• _Entries shown_:
+===+
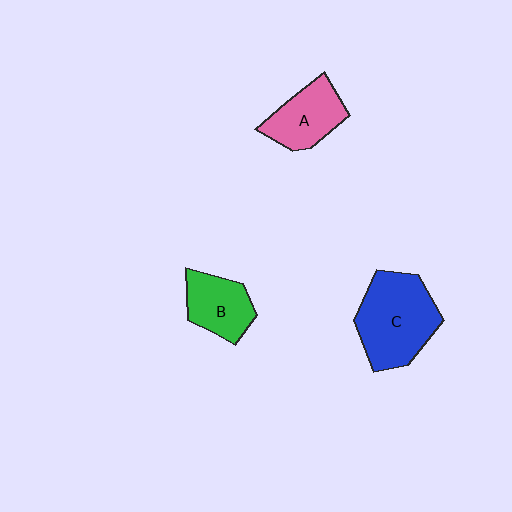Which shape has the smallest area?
Shape B (green).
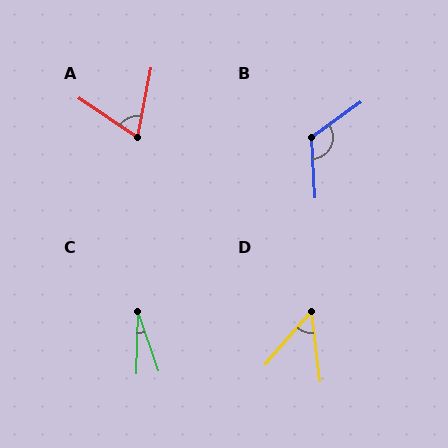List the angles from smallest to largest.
C (20°), D (48°), A (66°), B (122°).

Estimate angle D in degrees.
Approximately 48 degrees.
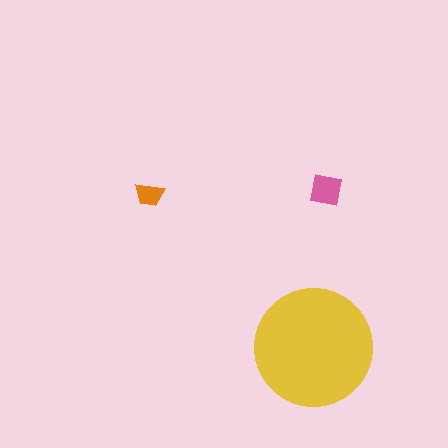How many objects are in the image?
There are 3 objects in the image.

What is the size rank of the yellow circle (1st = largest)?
1st.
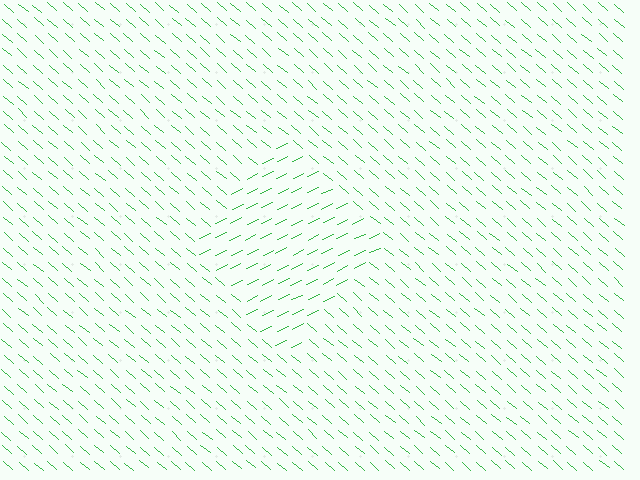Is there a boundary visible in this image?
Yes, there is a texture boundary formed by a change in line orientation.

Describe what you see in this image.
The image is filled with small green line segments. A diamond region in the image has lines oriented differently from the surrounding lines, creating a visible texture boundary.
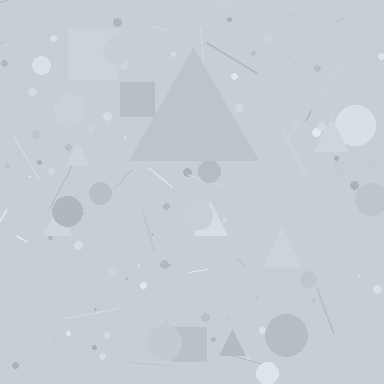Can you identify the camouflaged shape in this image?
The camouflaged shape is a triangle.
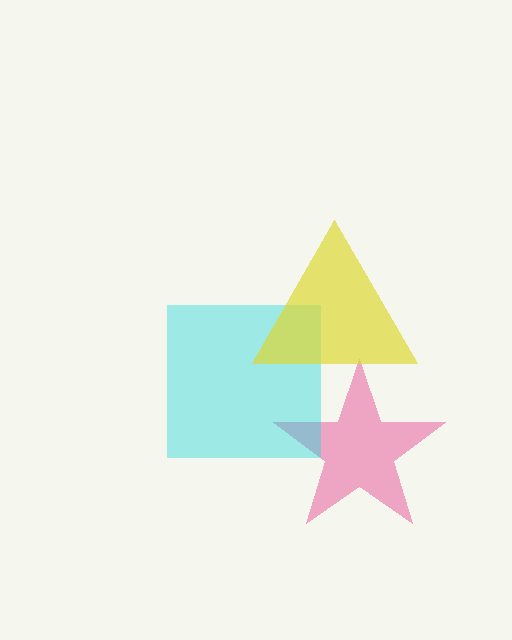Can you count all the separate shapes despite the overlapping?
Yes, there are 3 separate shapes.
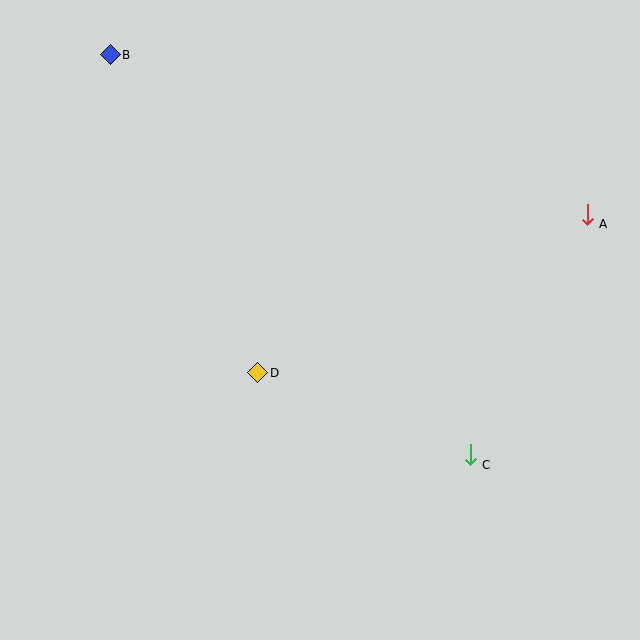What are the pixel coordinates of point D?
Point D is at (258, 373).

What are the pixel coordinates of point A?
Point A is at (587, 224).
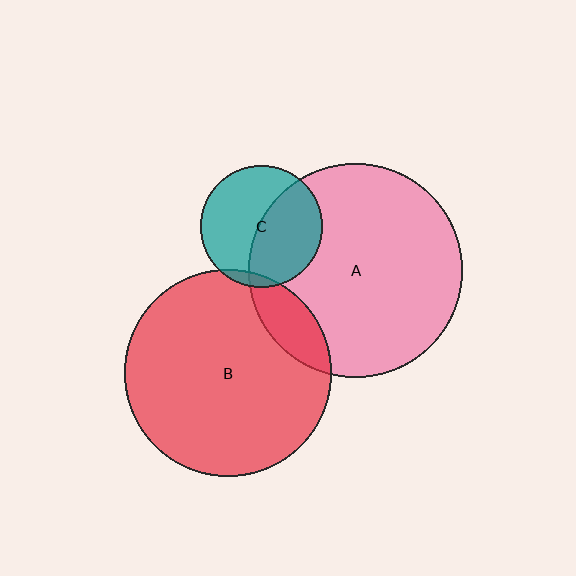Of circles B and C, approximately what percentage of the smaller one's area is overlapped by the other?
Approximately 5%.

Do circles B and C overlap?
Yes.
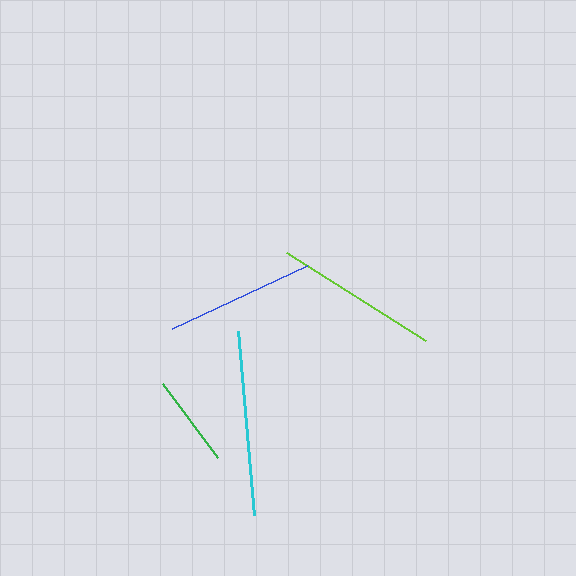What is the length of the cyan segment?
The cyan segment is approximately 185 pixels long.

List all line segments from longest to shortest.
From longest to shortest: cyan, lime and blue (about equal), green.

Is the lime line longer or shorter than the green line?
The lime line is longer than the green line.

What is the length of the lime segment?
The lime segment is approximately 164 pixels long.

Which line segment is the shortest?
The green line is the shortest at approximately 92 pixels.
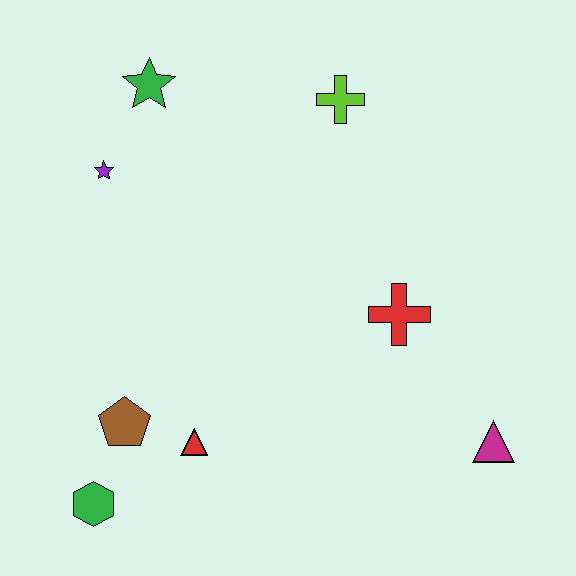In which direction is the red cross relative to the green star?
The red cross is to the right of the green star.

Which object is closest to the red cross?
The magenta triangle is closest to the red cross.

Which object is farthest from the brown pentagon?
The lime cross is farthest from the brown pentagon.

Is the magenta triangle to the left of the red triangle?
No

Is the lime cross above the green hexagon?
Yes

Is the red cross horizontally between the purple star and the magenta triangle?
Yes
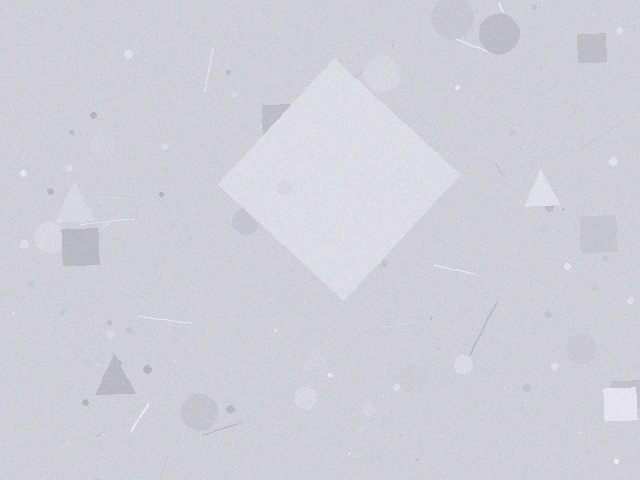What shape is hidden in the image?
A diamond is hidden in the image.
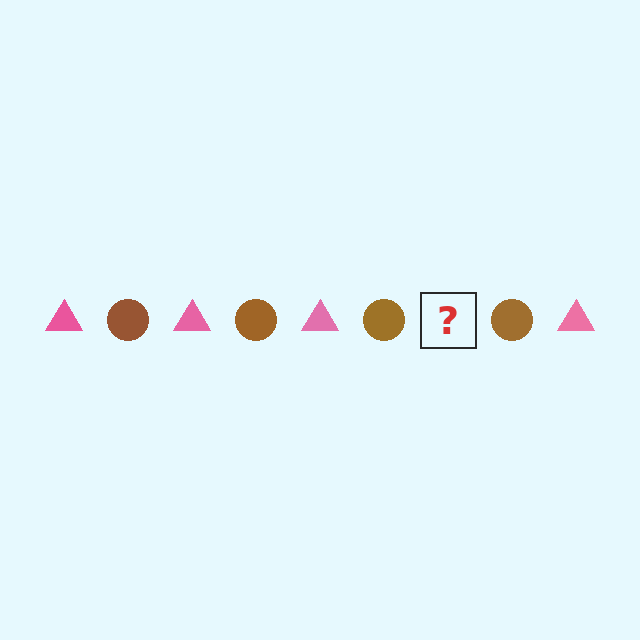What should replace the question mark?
The question mark should be replaced with a pink triangle.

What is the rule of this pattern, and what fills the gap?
The rule is that the pattern alternates between pink triangle and brown circle. The gap should be filled with a pink triangle.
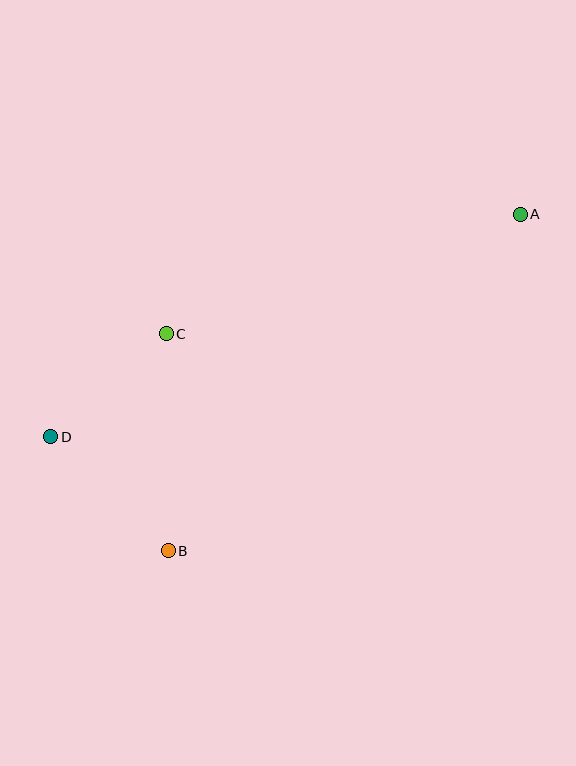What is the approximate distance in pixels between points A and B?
The distance between A and B is approximately 487 pixels.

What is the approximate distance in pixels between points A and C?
The distance between A and C is approximately 374 pixels.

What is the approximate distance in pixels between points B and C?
The distance between B and C is approximately 217 pixels.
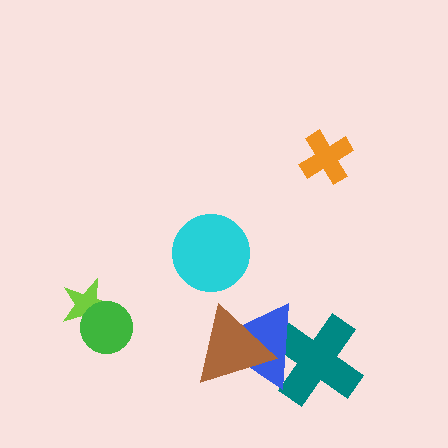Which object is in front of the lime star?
The green circle is in front of the lime star.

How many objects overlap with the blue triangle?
2 objects overlap with the blue triangle.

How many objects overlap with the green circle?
1 object overlaps with the green circle.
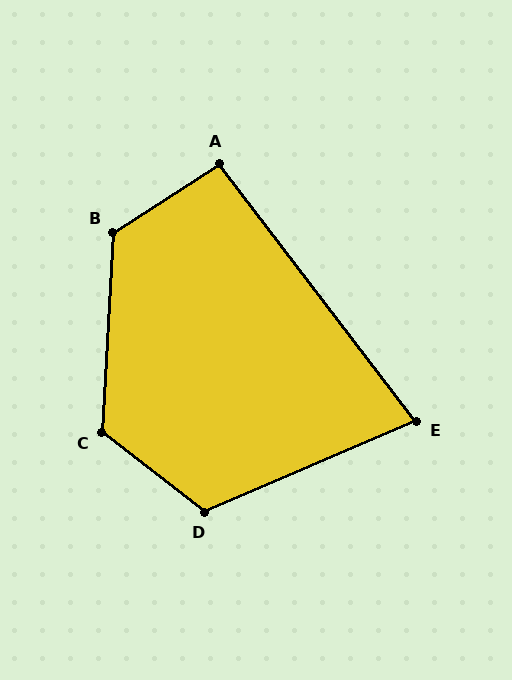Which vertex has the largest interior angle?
B, at approximately 125 degrees.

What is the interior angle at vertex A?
Approximately 95 degrees (obtuse, close to a right angle).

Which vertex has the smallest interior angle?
E, at approximately 76 degrees.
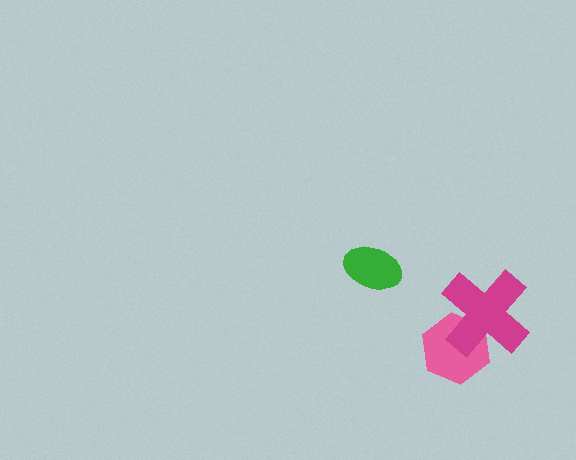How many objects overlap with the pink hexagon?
1 object overlaps with the pink hexagon.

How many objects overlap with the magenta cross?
1 object overlaps with the magenta cross.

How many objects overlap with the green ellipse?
0 objects overlap with the green ellipse.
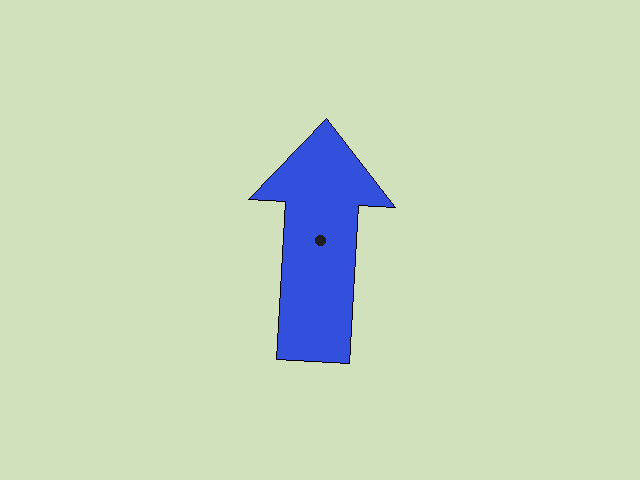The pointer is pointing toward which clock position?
Roughly 12 o'clock.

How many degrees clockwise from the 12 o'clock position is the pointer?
Approximately 3 degrees.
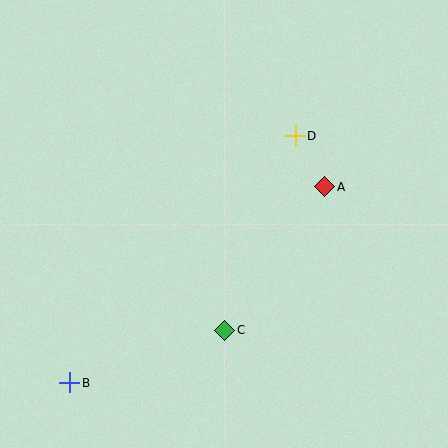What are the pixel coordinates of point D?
Point D is at (295, 136).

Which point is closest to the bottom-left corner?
Point B is closest to the bottom-left corner.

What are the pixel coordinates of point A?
Point A is at (325, 187).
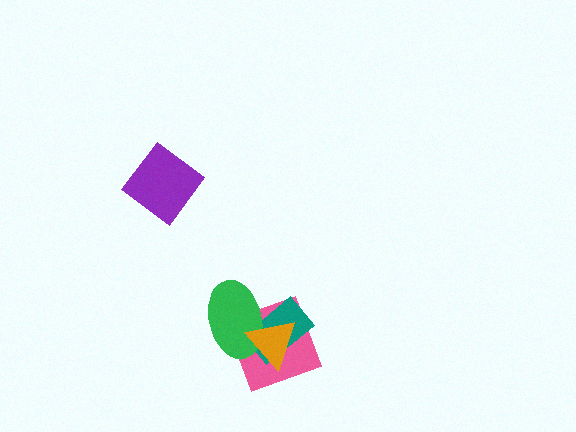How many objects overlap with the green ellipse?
3 objects overlap with the green ellipse.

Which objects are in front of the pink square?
3 objects cover part of the pink square: the teal rectangle, the green ellipse and the orange triangle.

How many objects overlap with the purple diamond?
0 objects overlap with the purple diamond.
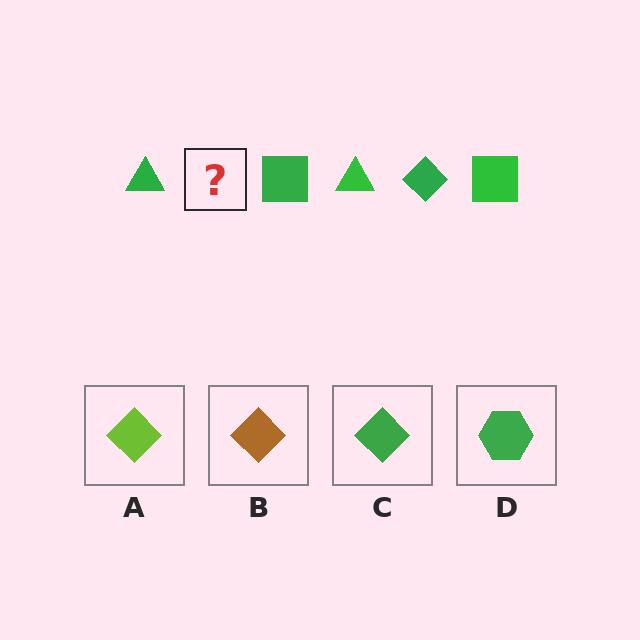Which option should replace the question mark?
Option C.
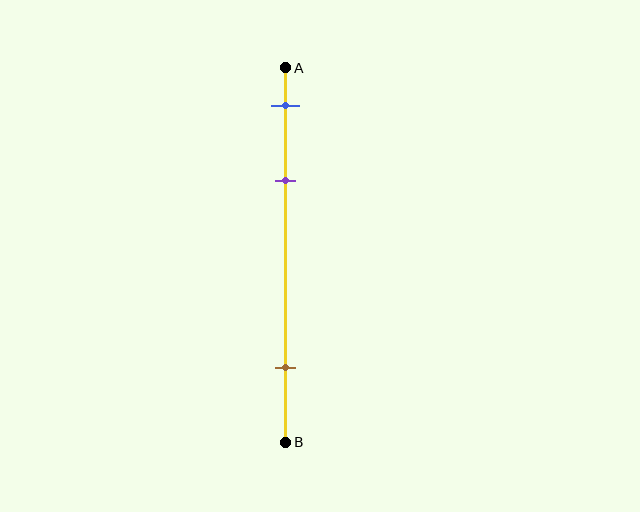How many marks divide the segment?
There are 3 marks dividing the segment.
+===+
• _Your objective_: Reproduce the full listing above verbatim, with no pictures included.

• _Response_:
Which shape has the smallest area?
Shape B (green).
List the angles from smallest to largest.
C (20°), D (48°), A (66°), B (122°).

Estimate angle D in degrees.
Approximately 48 degrees.
How many objects are in the image?
There are 3 objects in the image.

What is the size rank of the yellow circle (1st = largest)?
1st.
Is there a boundary visible in this image?
Yes, there is a texture boundary formed by a change in line orientation.

Describe what you see in this image.
The image is filled with small green line segments. A diamond region in the image has lines oriented differently from the surrounding lines, creating a visible texture boundary.
Can you identify the camouflaged shape in this image?
The camouflaged shape is a triangle.
Can you count all the separate shapes despite the overlapping?
Yes, there are 3 separate shapes.
What are the pixel coordinates of point D?
Point D is at (258, 373).

What are the pixel coordinates of point A?
Point A is at (587, 224).
Of circles B and C, approximately what percentage of the smaller one's area is overlapped by the other?
Approximately 5%.

Do circles B and C overlap?
Yes.
What is the length of the cyan segment?
The cyan segment is approximately 185 pixels long.

List all line segments from longest to shortest.
From longest to shortest: cyan, lime and blue (about equal), green.

Is the lime line longer or shorter than the green line?
The lime line is longer than the green line.

What is the length of the lime segment?
The lime segment is approximately 164 pixels long.

Which line segment is the shortest?
The green line is the shortest at approximately 92 pixels.
In which direction is the red cross relative to the green star?
The red cross is to the right of the green star.

Which object is closest to the red cross?
The magenta triangle is closest to the red cross.

Which object is farthest from the brown pentagon?
The lime cross is farthest from the brown pentagon.

Is the magenta triangle to the left of the red triangle?
No

Is the lime cross above the green hexagon?
Yes

Is the red cross horizontally between the purple star and the magenta triangle?
Yes
What shape is hidden in the image?
A diamond is hidden in the image.
What should replace the question mark?
The question mark should be replaced with a pink triangle.

What is the rule of this pattern, and what fills the gap?
The rule is that the pattern alternates between pink triangle and brown circle. The gap should be filled with a pink triangle.
What is the approximate distance in pixels between points A and B?
The distance between A and B is approximately 487 pixels.

What is the approximate distance in pixels between points A and C?
The distance between A and C is approximately 374 pixels.

What is the approximate distance in pixels between points B and C?
The distance between B and C is approximately 217 pixels.
Which object is in front of the lime star?
The green circle is in front of the lime star.

How many objects overlap with the blue triangle?
2 objects overlap with the blue triangle.

How many objects overlap with the green circle?
1 object overlaps with the green circle.
Which vertex has the largest interior angle?
B, at approximately 125 degrees.

What is the interior angle at vertex A?
Approximately 95 degrees (obtuse, close to a right angle).

Which vertex has the smallest interior angle?
E, at approximately 76 degrees.
How many objects overlap with the pink hexagon?
1 object overlaps with the pink hexagon.

How many objects overlap with the magenta cross?
1 object overlaps with the magenta cross.

How many objects overlap with the green ellipse?
0 objects overlap with the green ellipse.
The pointer is pointing toward which clock position?
Roughly 12 o'clock.

How many degrees clockwise from the 12 o'clock position is the pointer?
Approximately 3 degrees.
What are the pixel coordinates of point D?
Point D is at (295, 136).

Which point is closest to the bottom-left corner?
Point B is closest to the bottom-left corner.

What are the pixel coordinates of point A?
Point A is at (325, 187).
How many objects overlap with the green ellipse?
3 objects overlap with the green ellipse.

Which objects are in front of the pink square?
3 objects cover part of the pink square: the teal rectangle, the green ellipse and the orange triangle.

How many objects overlap with the purple diamond?
0 objects overlap with the purple diamond.
Which option should replace the question mark?
Option C.
How many marks divide the segment?
There are 3 marks dividing the segment.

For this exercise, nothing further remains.